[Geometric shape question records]
↓↓↓
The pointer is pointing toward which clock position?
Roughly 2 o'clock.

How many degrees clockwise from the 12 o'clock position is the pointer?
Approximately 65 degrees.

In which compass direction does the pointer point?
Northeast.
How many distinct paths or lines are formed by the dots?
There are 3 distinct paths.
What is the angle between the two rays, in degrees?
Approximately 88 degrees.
↑↑↑
↓↓↓
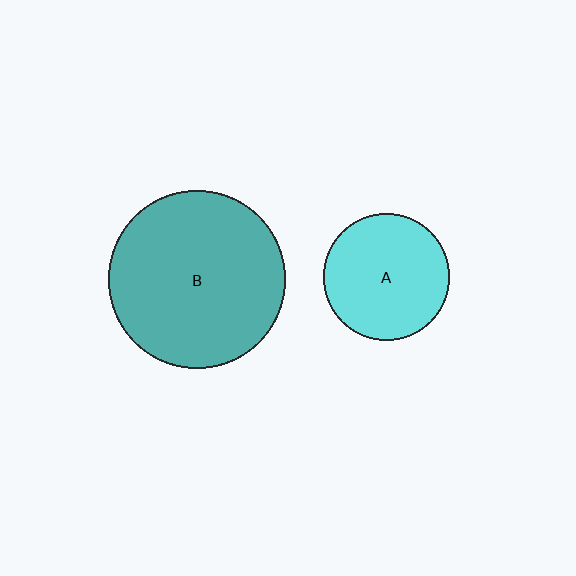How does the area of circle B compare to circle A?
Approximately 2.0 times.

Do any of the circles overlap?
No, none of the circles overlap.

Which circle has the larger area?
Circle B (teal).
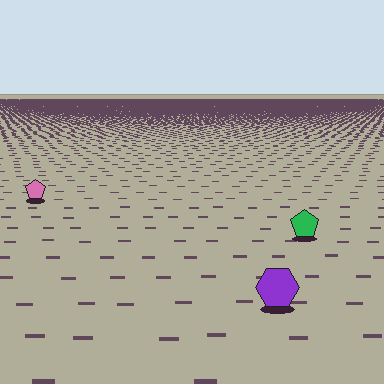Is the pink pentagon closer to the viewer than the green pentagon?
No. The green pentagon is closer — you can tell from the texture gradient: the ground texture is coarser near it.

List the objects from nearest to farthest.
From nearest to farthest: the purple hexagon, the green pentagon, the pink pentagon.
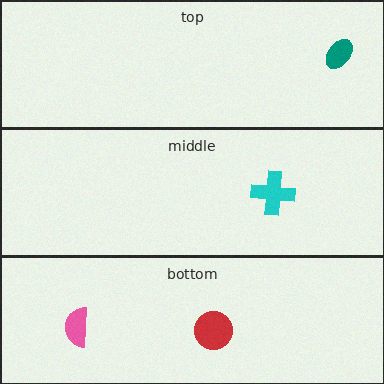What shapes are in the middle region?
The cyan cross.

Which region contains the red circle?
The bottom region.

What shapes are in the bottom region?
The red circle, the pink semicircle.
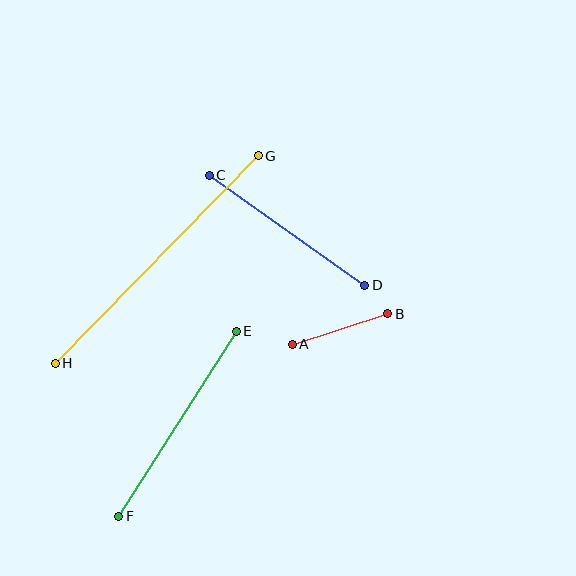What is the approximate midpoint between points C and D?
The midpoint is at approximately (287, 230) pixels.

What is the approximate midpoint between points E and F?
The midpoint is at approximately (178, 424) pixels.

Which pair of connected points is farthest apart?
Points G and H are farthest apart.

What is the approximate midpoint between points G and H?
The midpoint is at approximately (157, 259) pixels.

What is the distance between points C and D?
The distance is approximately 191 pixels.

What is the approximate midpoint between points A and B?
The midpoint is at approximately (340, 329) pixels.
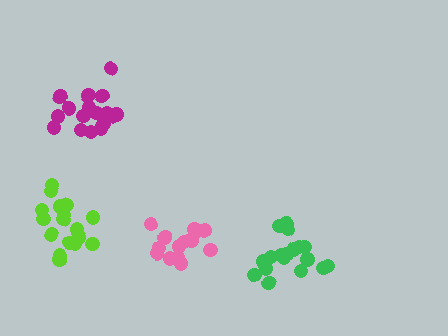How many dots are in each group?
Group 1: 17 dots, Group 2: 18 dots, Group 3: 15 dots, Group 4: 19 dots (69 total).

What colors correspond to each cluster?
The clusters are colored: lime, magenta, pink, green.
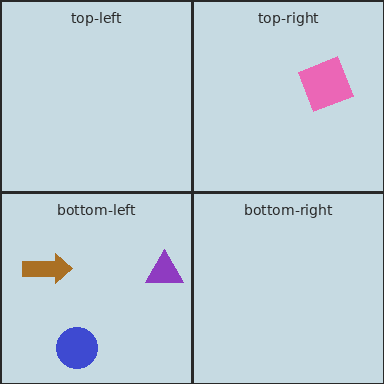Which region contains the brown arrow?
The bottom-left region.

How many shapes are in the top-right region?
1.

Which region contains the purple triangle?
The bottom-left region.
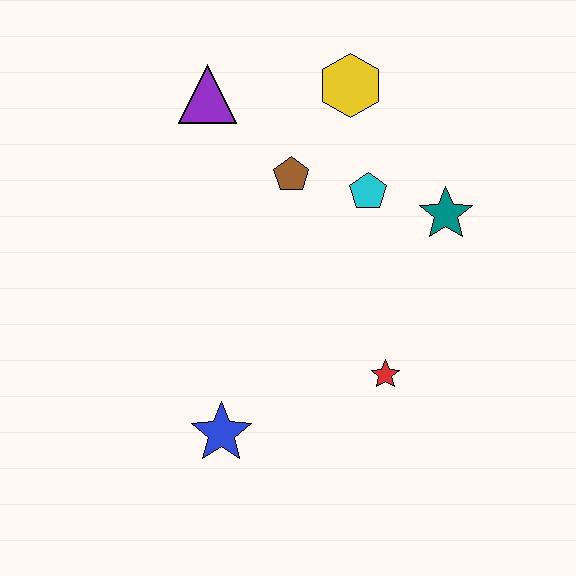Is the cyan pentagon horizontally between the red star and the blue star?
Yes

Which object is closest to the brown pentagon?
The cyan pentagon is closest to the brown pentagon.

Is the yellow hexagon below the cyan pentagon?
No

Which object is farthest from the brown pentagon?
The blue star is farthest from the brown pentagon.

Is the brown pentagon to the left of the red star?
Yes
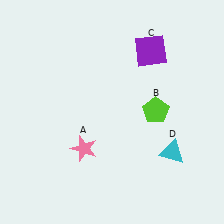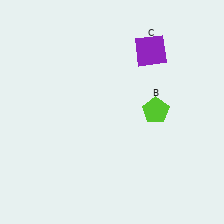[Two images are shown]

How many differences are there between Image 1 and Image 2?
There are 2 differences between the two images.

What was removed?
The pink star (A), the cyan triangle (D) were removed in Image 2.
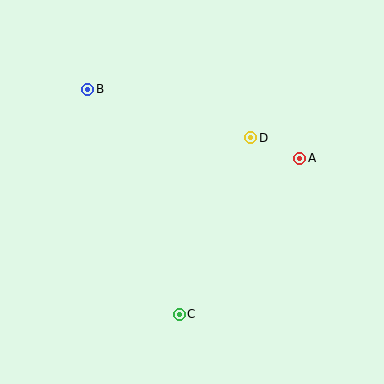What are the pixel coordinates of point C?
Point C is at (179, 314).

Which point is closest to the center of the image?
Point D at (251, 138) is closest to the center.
↑↑↑
• [To do]:
Set down nothing but the lines from the one holding "What colors correspond to each cluster?" through the one holding "[Two images are shown]", both included, exactly as they appear; any picture is left out.

• [The result]:
What colors correspond to each cluster?
The clusters are colored: lime, magenta, pink, green.
Which region contains the brown arrow?
The bottom-left region.

How many shapes are in the top-right region?
1.

Which region contains the purple triangle?
The bottom-left region.
Is the cyan pentagon horizontally between the red star and the blue star?
Yes

Which object is closest to the brown pentagon?
The cyan pentagon is closest to the brown pentagon.

Is the yellow hexagon below the cyan pentagon?
No

Which object is farthest from the brown pentagon?
The blue star is farthest from the brown pentagon.

Is the brown pentagon to the left of the red star?
Yes
[Two images are shown]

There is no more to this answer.